**Problem details:** Leaving out every picture, quote the data below exactly as it appears.

**Record set:**
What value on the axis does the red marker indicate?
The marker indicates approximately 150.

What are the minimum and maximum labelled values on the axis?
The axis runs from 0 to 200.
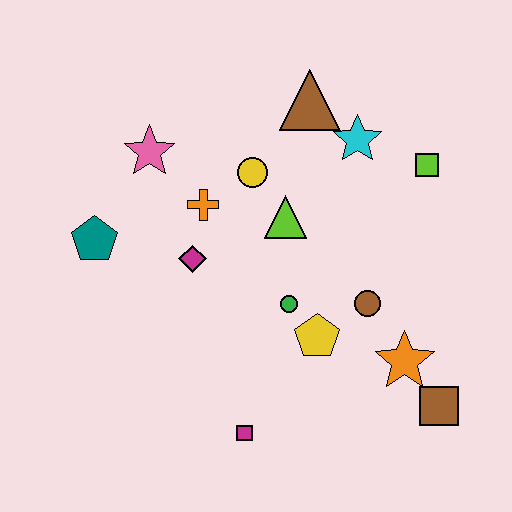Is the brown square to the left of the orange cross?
No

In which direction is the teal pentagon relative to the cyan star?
The teal pentagon is to the left of the cyan star.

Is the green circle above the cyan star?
No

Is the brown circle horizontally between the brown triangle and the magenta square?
No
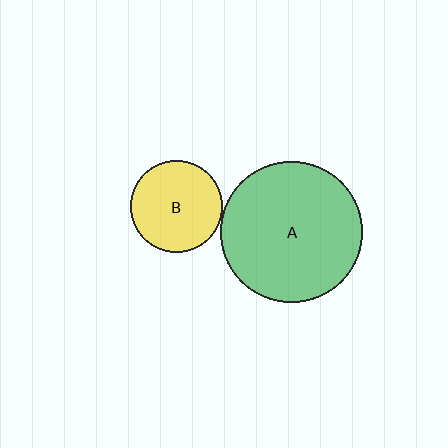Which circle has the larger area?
Circle A (green).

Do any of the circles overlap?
No, none of the circles overlap.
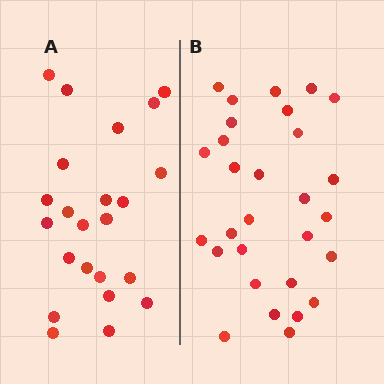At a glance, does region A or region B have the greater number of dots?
Region B (the right region) has more dots.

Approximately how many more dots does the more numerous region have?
Region B has about 6 more dots than region A.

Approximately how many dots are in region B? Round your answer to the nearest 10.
About 30 dots. (The exact count is 29, which rounds to 30.)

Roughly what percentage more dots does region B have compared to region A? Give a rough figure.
About 25% more.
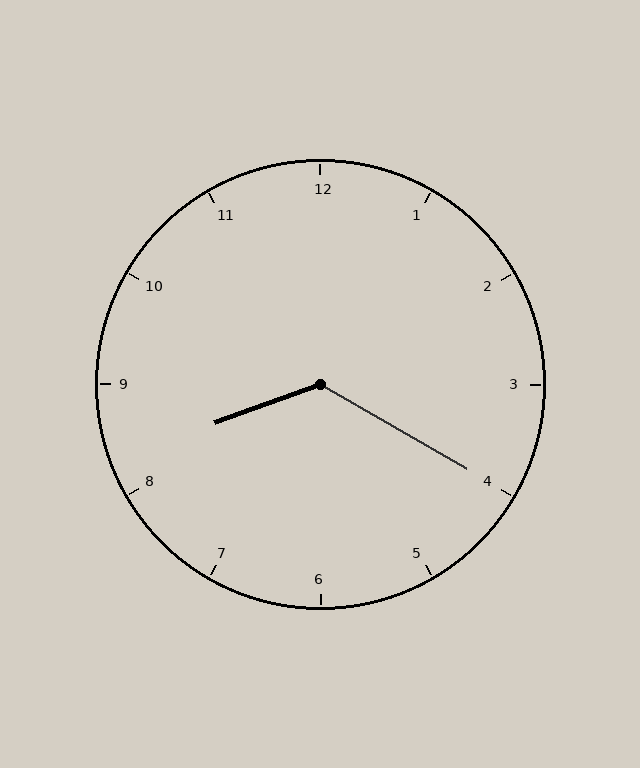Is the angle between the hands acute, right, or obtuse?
It is obtuse.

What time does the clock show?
8:20.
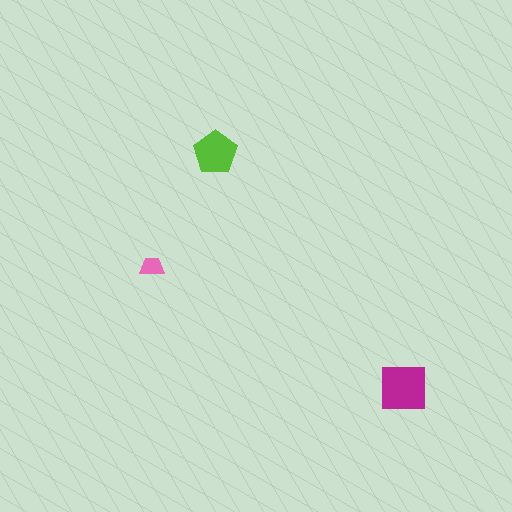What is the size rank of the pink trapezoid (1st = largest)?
3rd.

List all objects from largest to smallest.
The magenta square, the lime pentagon, the pink trapezoid.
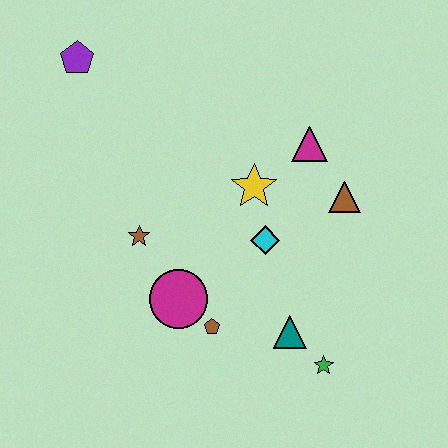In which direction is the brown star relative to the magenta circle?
The brown star is above the magenta circle.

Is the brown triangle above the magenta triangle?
No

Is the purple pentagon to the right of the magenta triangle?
No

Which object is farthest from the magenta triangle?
The purple pentagon is farthest from the magenta triangle.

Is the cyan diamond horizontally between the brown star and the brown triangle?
Yes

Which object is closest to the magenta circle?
The brown pentagon is closest to the magenta circle.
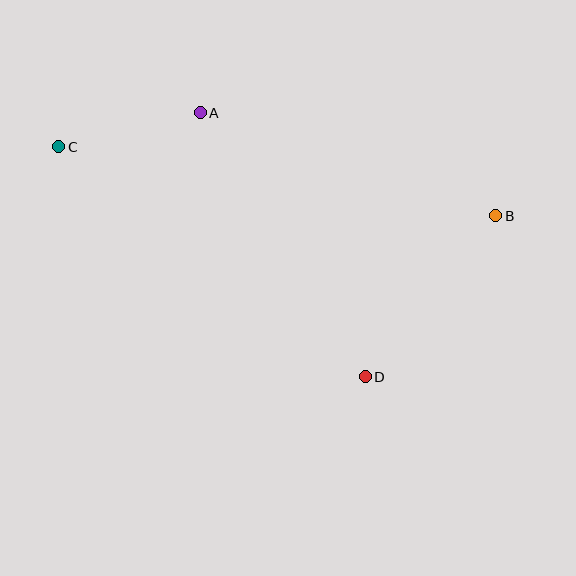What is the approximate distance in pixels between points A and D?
The distance between A and D is approximately 311 pixels.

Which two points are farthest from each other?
Points B and C are farthest from each other.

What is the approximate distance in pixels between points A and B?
The distance between A and B is approximately 313 pixels.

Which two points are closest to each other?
Points A and C are closest to each other.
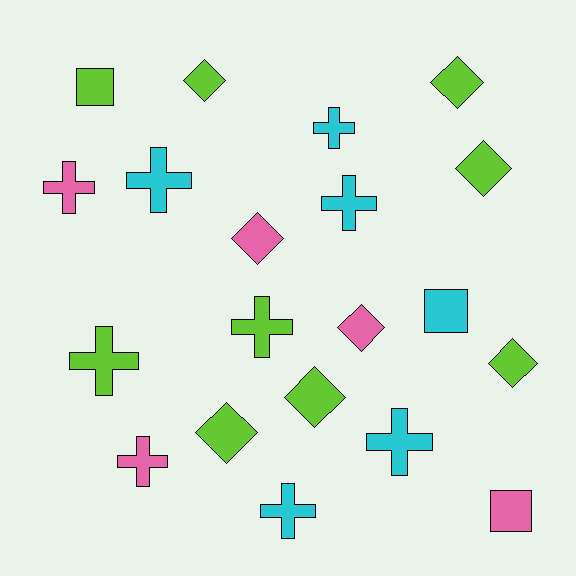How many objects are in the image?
There are 20 objects.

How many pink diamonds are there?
There are 2 pink diamonds.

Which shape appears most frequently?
Cross, with 9 objects.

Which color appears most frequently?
Lime, with 9 objects.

**Exercise solution:**
What value on the axis does the red marker indicate?
The marker indicates approximately 150.

What are the minimum and maximum labelled values on the axis?
The axis runs from 0 to 200.
Is the brown square to the left of the orange cross?
No

In which direction is the teal pentagon relative to the cyan star?
The teal pentagon is to the left of the cyan star.

Is the green circle above the cyan star?
No

Is the brown circle horizontally between the brown triangle and the magenta square?
No
Which circle has the larger area?
Circle A (green).

Do any of the circles overlap?
No, none of the circles overlap.
At a glance, does region A or region B have the greater number of dots?
Region B (the right region) has more dots.

Approximately how many more dots does the more numerous region have?
Region B has about 6 more dots than region A.

Approximately how many dots are in region B? Round your answer to the nearest 10.
About 30 dots. (The exact count is 29, which rounds to 30.)

Roughly what percentage more dots does region B have compared to region A? Give a rough figure.
About 25% more.
Is the angle between the hands acute, right, or obtuse?
It is obtuse.

What time does the clock show?
8:20.
What is the size rank of the pink trapezoid (1st = largest)?
3rd.

List all objects from largest to smallest.
The magenta square, the lime pentagon, the pink trapezoid.
In which direction is the brown star relative to the magenta circle?
The brown star is above the magenta circle.

Is the brown triangle above the magenta triangle?
No

Is the purple pentagon to the right of the magenta triangle?
No

Which object is farthest from the magenta triangle?
The purple pentagon is farthest from the magenta triangle.

Is the cyan diamond horizontally between the brown star and the brown triangle?
Yes

Which object is closest to the magenta circle?
The brown pentagon is closest to the magenta circle.
What is the approximate distance in pixels between points A and D?
The distance between A and D is approximately 311 pixels.

Which two points are farthest from each other?
Points B and C are farthest from each other.

What is the approximate distance in pixels between points A and B?
The distance between A and B is approximately 313 pixels.

Which two points are closest to each other?
Points A and C are closest to each other.
How many objects are in the image?
There are 20 objects.

How many pink diamonds are there?
There are 2 pink diamonds.

Which shape appears most frequently?
Cross, with 9 objects.

Which color appears most frequently?
Lime, with 9 objects.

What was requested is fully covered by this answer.